• _WHAT THE TASK ASKS_: Give back exactly the lines from the "What are the pixel coordinates of point D?" line to the final line of the records, and only those, minus any pictures.

[Data entries]
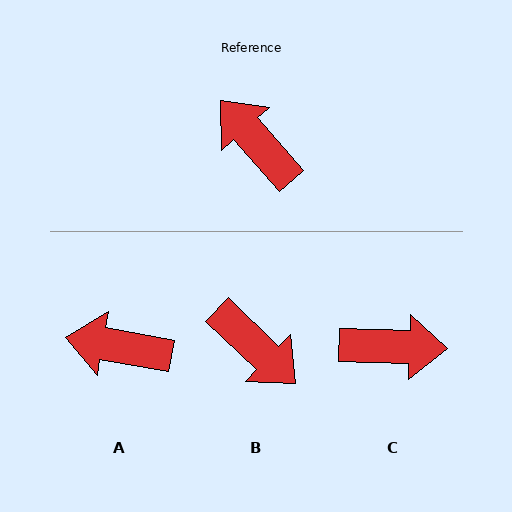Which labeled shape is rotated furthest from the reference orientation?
B, about 175 degrees away.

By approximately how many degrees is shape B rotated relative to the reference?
Approximately 175 degrees clockwise.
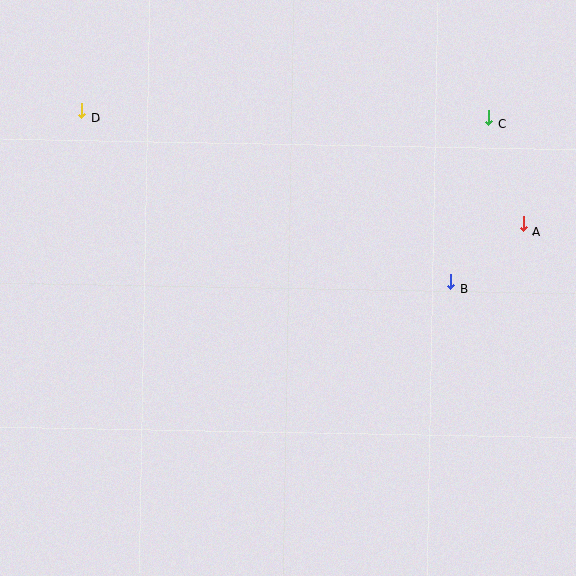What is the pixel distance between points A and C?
The distance between A and C is 113 pixels.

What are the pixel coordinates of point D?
Point D is at (82, 118).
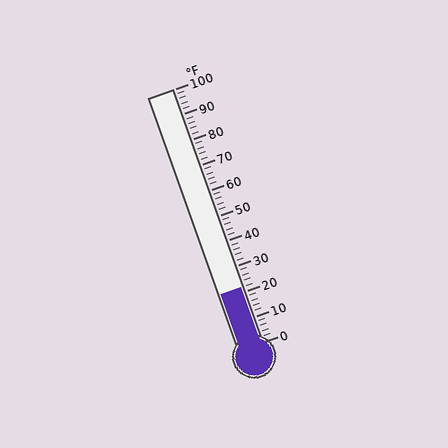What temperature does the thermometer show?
The thermometer shows approximately 22°F.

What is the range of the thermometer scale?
The thermometer scale ranges from 0°F to 100°F.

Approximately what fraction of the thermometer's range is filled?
The thermometer is filled to approximately 20% of its range.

• _THE OUTPUT_:
What are the pixel coordinates of point D?
Point D is at (82, 118).
What temperature does the thermometer show?
The thermometer shows approximately 22°F.

What is the range of the thermometer scale?
The thermometer scale ranges from 0°F to 100°F.

Approximately what fraction of the thermometer's range is filled?
The thermometer is filled to approximately 20% of its range.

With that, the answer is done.